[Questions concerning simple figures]
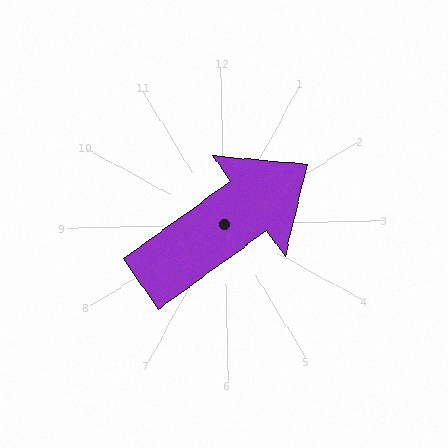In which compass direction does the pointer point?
Northeast.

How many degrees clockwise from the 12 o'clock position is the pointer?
Approximately 56 degrees.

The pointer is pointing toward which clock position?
Roughly 2 o'clock.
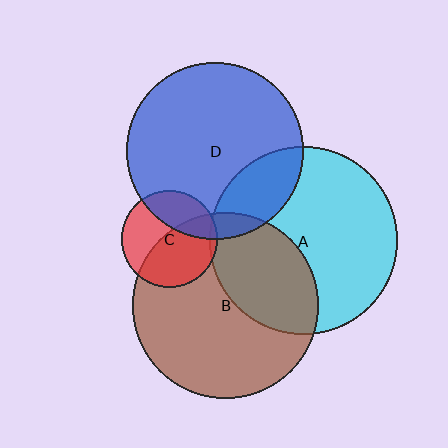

▶ [Problem to solve]:
Every line above should be returned word for word, with the pictures left behind.

▶ [Task result]:
In which compass direction does the pointer point?
Northeast.

How many degrees clockwise from the 12 o'clock position is the pointer?
Approximately 56 degrees.

The pointer is pointing toward which clock position?
Roughly 2 o'clock.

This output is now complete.